[What you will do]:
Your task is to repeat the entries exactly. Leave the pictures out.

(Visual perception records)
****

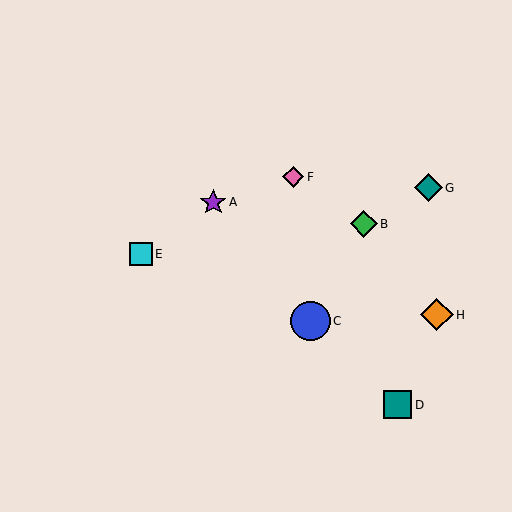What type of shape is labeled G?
Shape G is a teal diamond.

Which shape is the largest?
The blue circle (labeled C) is the largest.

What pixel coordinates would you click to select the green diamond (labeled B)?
Click at (364, 224) to select the green diamond B.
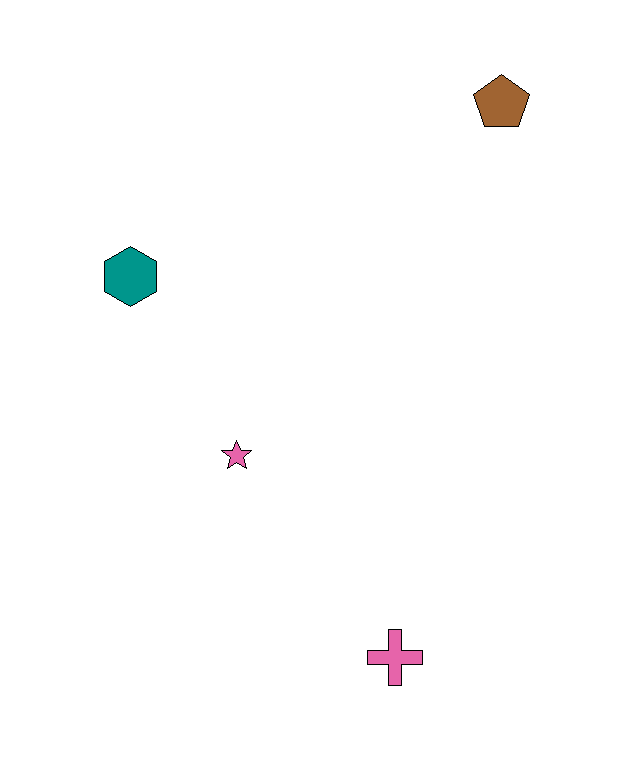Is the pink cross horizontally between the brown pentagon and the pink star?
Yes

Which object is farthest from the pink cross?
The brown pentagon is farthest from the pink cross.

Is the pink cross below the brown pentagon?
Yes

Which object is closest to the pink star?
The teal hexagon is closest to the pink star.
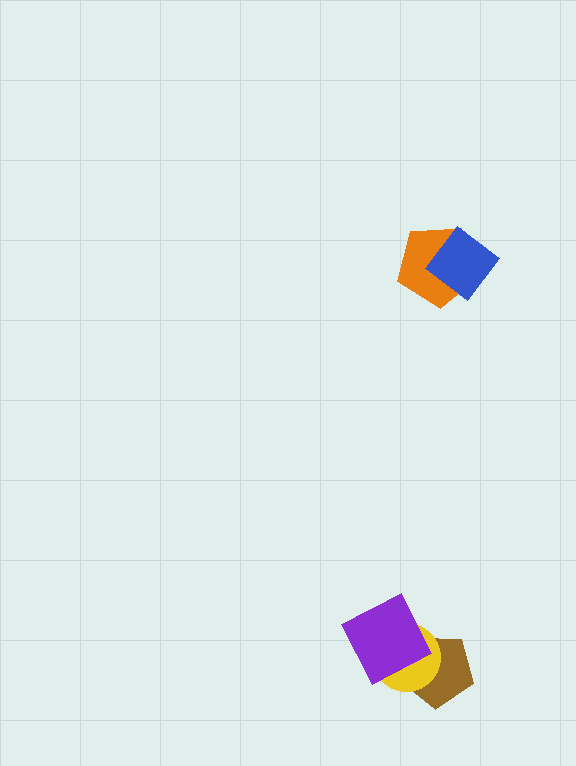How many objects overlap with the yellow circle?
2 objects overlap with the yellow circle.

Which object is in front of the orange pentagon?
The blue diamond is in front of the orange pentagon.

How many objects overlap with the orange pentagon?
1 object overlaps with the orange pentagon.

****

[The response]:
What type of shape is labeled G?
Shape G is a teal diamond.

Which shape is the largest?
The blue circle (labeled C) is the largest.

What pixel coordinates would you click to select the green diamond (labeled B)?
Click at (364, 224) to select the green diamond B.
Is the pink cross horizontally between the brown pentagon and the pink star?
Yes

Which object is farthest from the pink cross?
The brown pentagon is farthest from the pink cross.

Is the pink cross below the brown pentagon?
Yes

Which object is closest to the pink star?
The teal hexagon is closest to the pink star.
How many objects overlap with the yellow circle?
2 objects overlap with the yellow circle.

Which object is in front of the orange pentagon?
The blue diamond is in front of the orange pentagon.

How many objects overlap with the orange pentagon?
1 object overlaps with the orange pentagon.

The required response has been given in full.